### Work task
Copy out exactly, from the entries that follow, the line holding "Is this pattern perfectly symmetric?", the line holding "The parallel lines", and all lines between them, but no pictures.

Start of Entries provided

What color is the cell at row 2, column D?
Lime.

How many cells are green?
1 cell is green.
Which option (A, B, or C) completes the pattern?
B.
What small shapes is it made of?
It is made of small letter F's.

End of Entries provided
Start of Entries provided

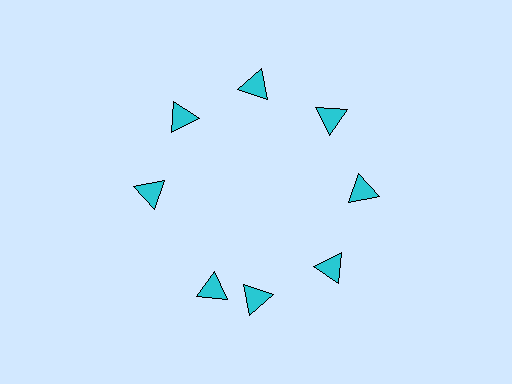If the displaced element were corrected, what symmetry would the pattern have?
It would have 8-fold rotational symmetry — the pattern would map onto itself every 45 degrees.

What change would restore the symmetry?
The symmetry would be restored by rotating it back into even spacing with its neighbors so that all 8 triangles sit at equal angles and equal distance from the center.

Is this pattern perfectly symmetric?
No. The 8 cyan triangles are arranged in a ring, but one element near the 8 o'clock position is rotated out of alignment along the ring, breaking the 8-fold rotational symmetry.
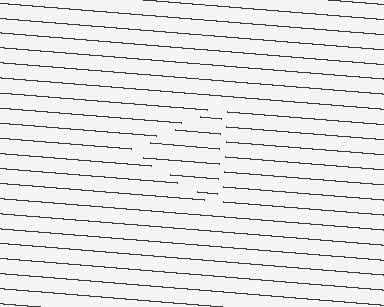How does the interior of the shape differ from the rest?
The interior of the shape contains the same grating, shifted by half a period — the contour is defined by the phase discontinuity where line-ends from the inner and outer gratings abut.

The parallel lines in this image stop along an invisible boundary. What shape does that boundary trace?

End of Entries provided

### Answer for the task
Is this pattern perfectly symmetric?
No. The 8 cyan triangles are arranged in a ring, but one element near the 8 o'clock position is rotated out of alignment along the ring, breaking the 8-fold rotational symmetry.
How does the interior of the shape differ from the rest?
The interior of the shape contains the same grating, shifted by half a period — the contour is defined by the phase discontinuity where line-ends from the inner and outer gratings abut.

The parallel lines in this image stop along an invisible boundary. What shape does that boundary trace?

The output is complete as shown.